**REQUIRED WORK:** Make an exact copy of all the entries, but do not reproduce the pictures.

● ● ●

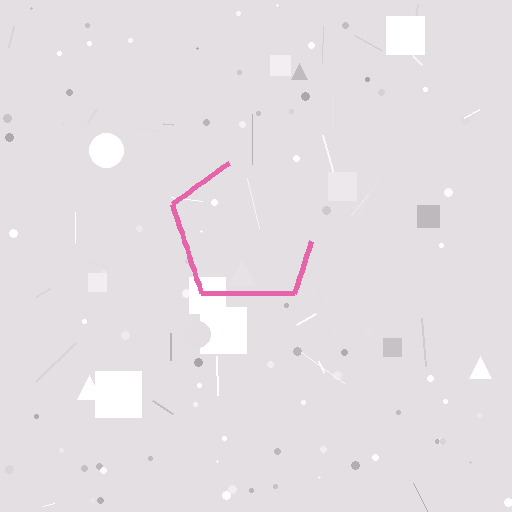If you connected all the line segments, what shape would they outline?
They would outline a pentagon.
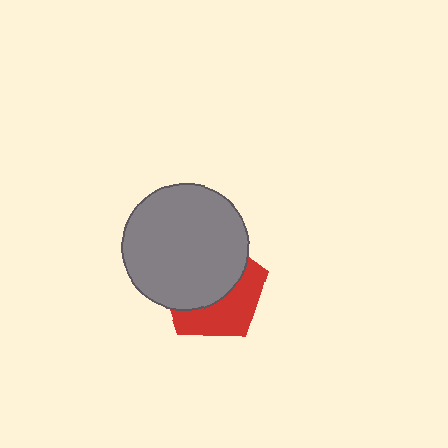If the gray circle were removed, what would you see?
You would see the complete red pentagon.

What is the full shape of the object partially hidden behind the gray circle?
The partially hidden object is a red pentagon.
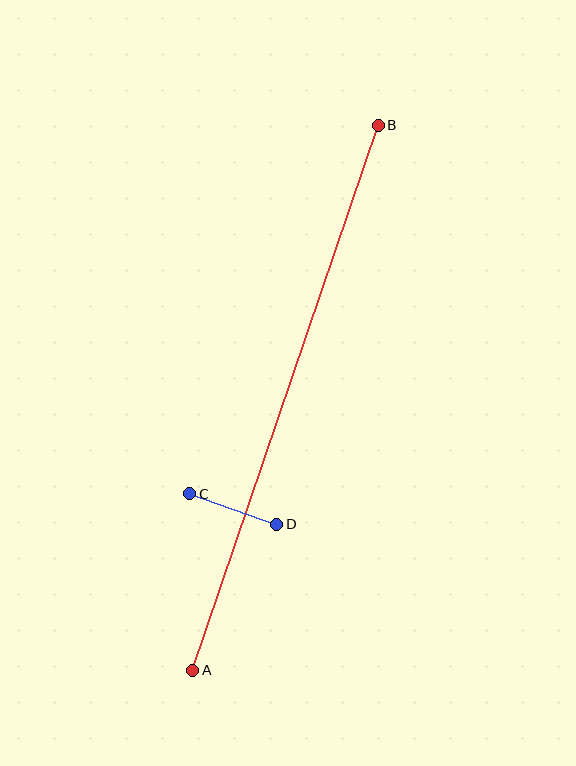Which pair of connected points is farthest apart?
Points A and B are farthest apart.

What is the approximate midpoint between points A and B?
The midpoint is at approximately (286, 398) pixels.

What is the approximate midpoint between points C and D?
The midpoint is at approximately (233, 509) pixels.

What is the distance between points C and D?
The distance is approximately 92 pixels.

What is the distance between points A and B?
The distance is approximately 576 pixels.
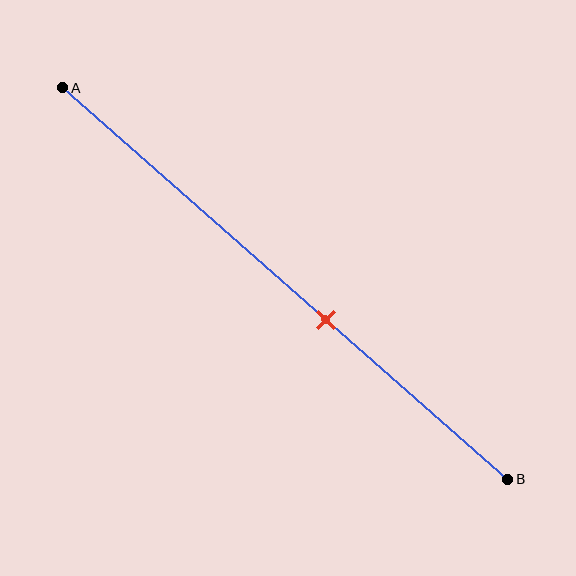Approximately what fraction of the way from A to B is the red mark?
The red mark is approximately 60% of the way from A to B.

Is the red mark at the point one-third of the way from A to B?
No, the mark is at about 60% from A, not at the 33% one-third point.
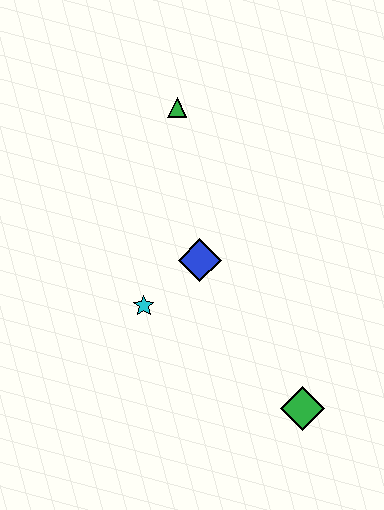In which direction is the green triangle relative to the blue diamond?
The green triangle is above the blue diamond.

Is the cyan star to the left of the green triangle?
Yes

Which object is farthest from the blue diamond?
The green diamond is farthest from the blue diamond.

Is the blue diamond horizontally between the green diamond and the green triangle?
Yes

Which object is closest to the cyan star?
The blue diamond is closest to the cyan star.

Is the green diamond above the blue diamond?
No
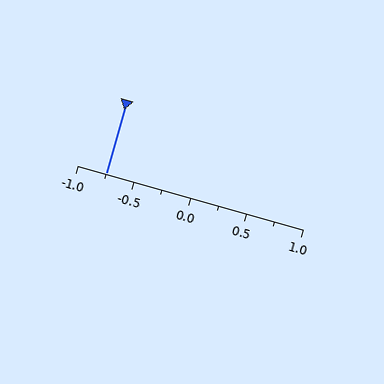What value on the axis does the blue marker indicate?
The marker indicates approximately -0.75.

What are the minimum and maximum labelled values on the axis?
The axis runs from -1.0 to 1.0.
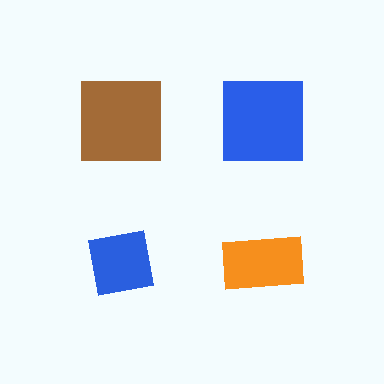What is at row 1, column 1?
A brown square.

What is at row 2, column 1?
A blue square.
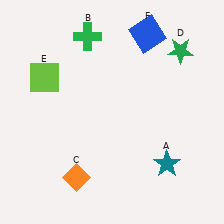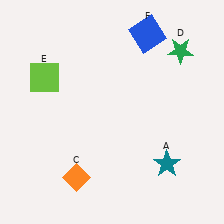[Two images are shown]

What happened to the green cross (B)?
The green cross (B) was removed in Image 2. It was in the top-left area of Image 1.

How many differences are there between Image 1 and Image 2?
There is 1 difference between the two images.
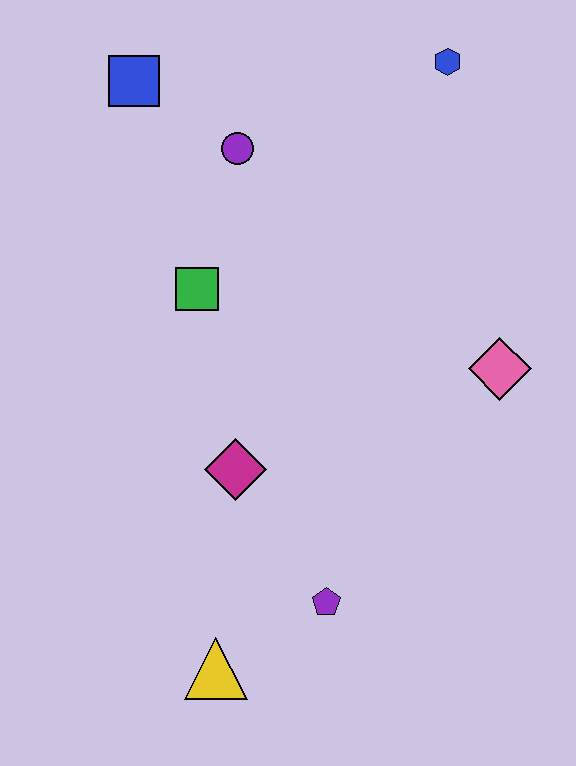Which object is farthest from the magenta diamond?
The blue hexagon is farthest from the magenta diamond.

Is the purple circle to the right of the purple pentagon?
No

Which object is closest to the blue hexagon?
The purple circle is closest to the blue hexagon.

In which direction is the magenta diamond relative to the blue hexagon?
The magenta diamond is below the blue hexagon.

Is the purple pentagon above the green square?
No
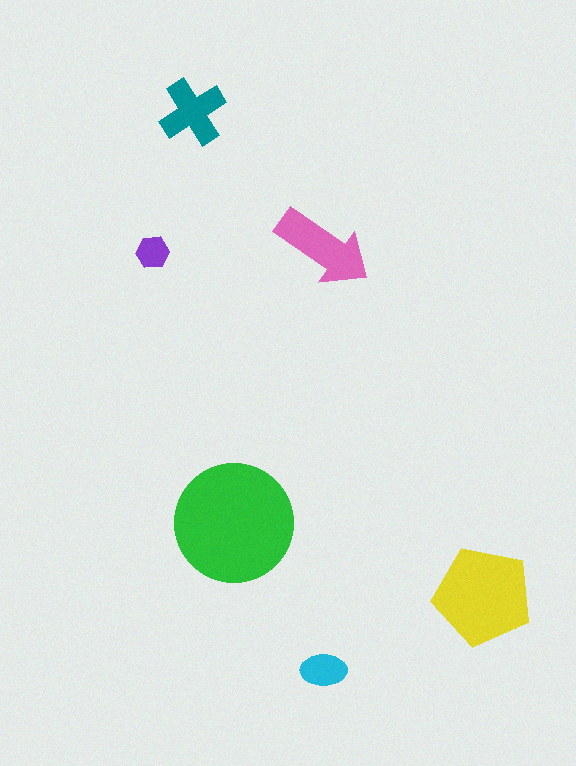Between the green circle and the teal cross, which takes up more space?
The green circle.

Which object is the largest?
The green circle.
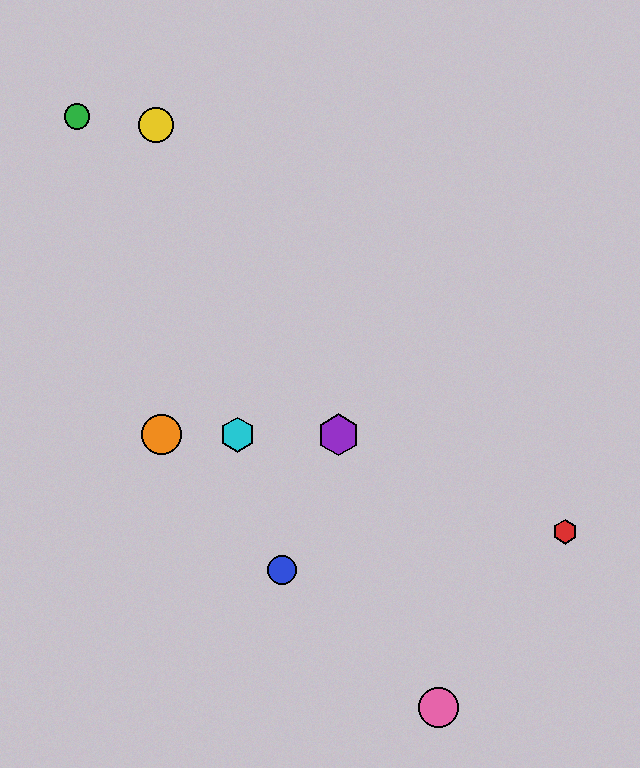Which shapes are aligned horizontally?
The purple hexagon, the orange circle, the cyan hexagon are aligned horizontally.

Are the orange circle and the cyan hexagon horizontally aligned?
Yes, both are at y≈435.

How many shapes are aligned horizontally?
3 shapes (the purple hexagon, the orange circle, the cyan hexagon) are aligned horizontally.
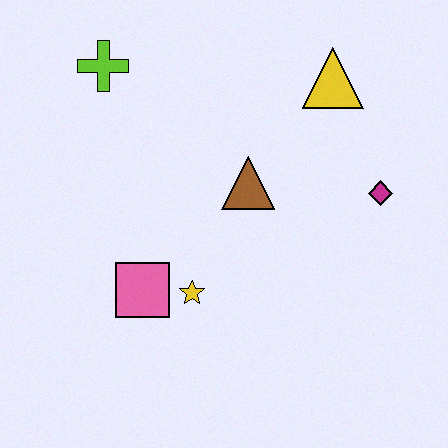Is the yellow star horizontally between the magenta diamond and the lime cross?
Yes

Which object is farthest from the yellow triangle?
The pink square is farthest from the yellow triangle.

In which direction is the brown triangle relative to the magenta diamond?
The brown triangle is to the left of the magenta diamond.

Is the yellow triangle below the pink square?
No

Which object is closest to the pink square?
The yellow star is closest to the pink square.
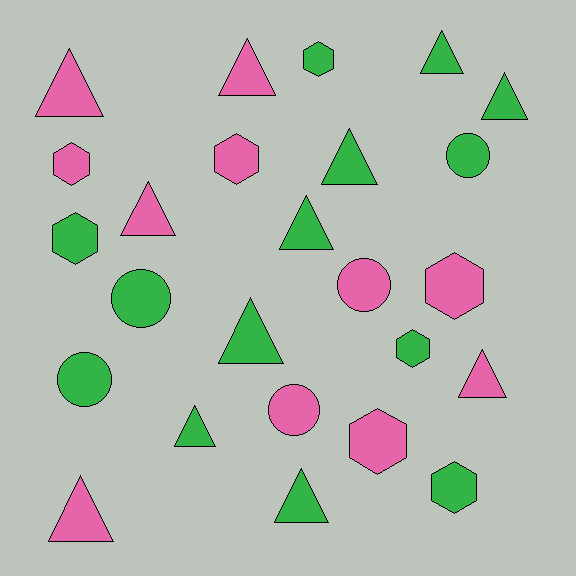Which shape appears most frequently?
Triangle, with 12 objects.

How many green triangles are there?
There are 7 green triangles.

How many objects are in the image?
There are 25 objects.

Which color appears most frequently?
Green, with 14 objects.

● ● ●

**OUTPUT FOR THIS EXERCISE:**
If you connected all the line segments, what shape would they outline?
They would outline a pentagon.
If the gray circle were removed, what would you see?
You would see the complete red pentagon.

What is the full shape of the object partially hidden behind the gray circle?
The partially hidden object is a red pentagon.
Which pair of connected points is farthest apart?
Points A and B are farthest apart.

What is the approximate midpoint between points A and B?
The midpoint is at approximately (286, 398) pixels.

What is the approximate midpoint between points C and D?
The midpoint is at approximately (233, 509) pixels.

What is the distance between points C and D?
The distance is approximately 92 pixels.

What is the distance between points A and B?
The distance is approximately 576 pixels.
Approximately what fraction of the way from A to B is the red mark?
The red mark is approximately 60% of the way from A to B.

Is the red mark at the point one-third of the way from A to B?
No, the mark is at about 60% from A, not at the 33% one-third point.
In which direction is the green triangle relative to the blue diamond?
The green triangle is above the blue diamond.

Is the cyan star to the left of the green triangle?
Yes

Which object is farthest from the blue diamond?
The green diamond is farthest from the blue diamond.

Is the blue diamond horizontally between the green diamond and the green triangle?
Yes

Which object is closest to the cyan star?
The blue diamond is closest to the cyan star.

Is the green diamond above the blue diamond?
No
What value on the axis does the blue marker indicate?
The marker indicates approximately -0.75.

What are the minimum and maximum labelled values on the axis?
The axis runs from -1.0 to 1.0.
What is at row 1, column 1?
A brown square.

What is at row 2, column 1?
A blue square.
[Two images are shown]

What happened to the green cross (B)?
The green cross (B) was removed in Image 2. It was in the top-left area of Image 1.

How many differences are there between Image 1 and Image 2?
There is 1 difference between the two images.
Which object is farthest from the magenta diamond?
The blue hexagon is farthest from the magenta diamond.

Is the purple circle to the right of the purple pentagon?
No

Which object is closest to the blue hexagon?
The purple circle is closest to the blue hexagon.

In which direction is the magenta diamond relative to the blue hexagon?
The magenta diamond is below the blue hexagon.

Is the purple pentagon above the green square?
No
Between the green circle and the teal cross, which takes up more space?
The green circle.

Which object is the largest?
The green circle.
Which shapes are aligned horizontally?
The purple hexagon, the orange circle, the cyan hexagon are aligned horizontally.

Are the orange circle and the cyan hexagon horizontally aligned?
Yes, both are at y≈435.

How many shapes are aligned horizontally?
3 shapes (the purple hexagon, the orange circle, the cyan hexagon) are aligned horizontally.
Is the yellow star horizontally between the magenta diamond and the lime cross?
Yes

Which object is farthest from the yellow triangle?
The pink square is farthest from the yellow triangle.

In which direction is the brown triangle relative to the magenta diamond?
The brown triangle is to the left of the magenta diamond.

Is the yellow triangle below the pink square?
No

Which object is closest to the pink square?
The yellow star is closest to the pink square.
Which shape appears most frequently?
Triangle, with 12 objects.

How many green triangles are there?
There are 7 green triangles.

How many objects are in the image?
There are 25 objects.

Which color appears most frequently?
Green, with 14 objects.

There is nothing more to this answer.